• Exercise description
Retype all entries exactly, skipping pictures.

• Collected data
======

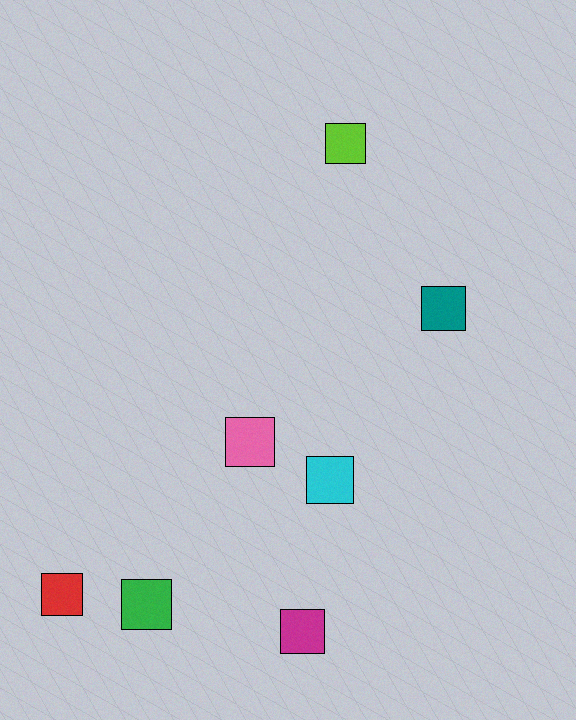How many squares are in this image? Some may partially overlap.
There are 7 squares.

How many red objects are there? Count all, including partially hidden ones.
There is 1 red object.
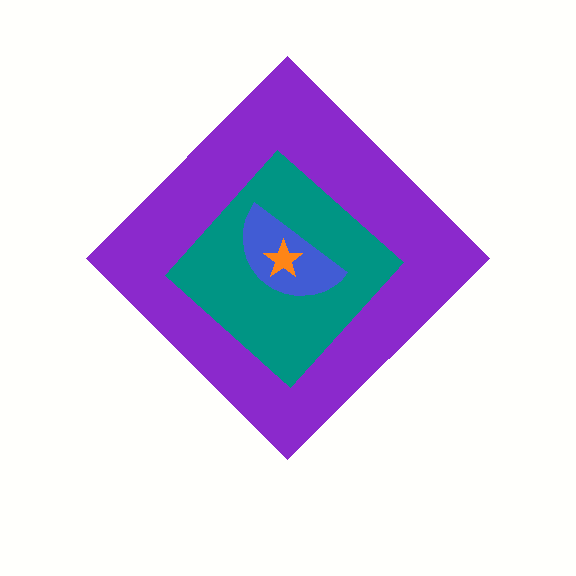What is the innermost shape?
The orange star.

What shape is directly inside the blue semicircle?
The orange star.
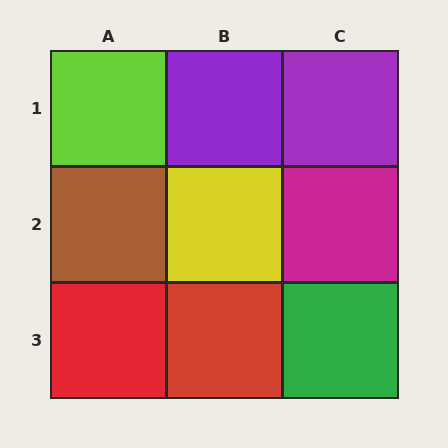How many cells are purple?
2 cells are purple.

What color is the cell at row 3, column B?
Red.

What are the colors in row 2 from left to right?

======

• Solved exercise
How many squares are in this image? Some may partially overlap.
There are 7 squares.

How many red objects are there? Count all, including partially hidden ones.
There is 1 red object.
What is the innermost shape?
The orange star.

What shape is directly inside the blue semicircle?
The orange star.
How many cells are purple?
2 cells are purple.

What color is the cell at row 3, column B?
Red.

What are the colors in row 2 from left to right?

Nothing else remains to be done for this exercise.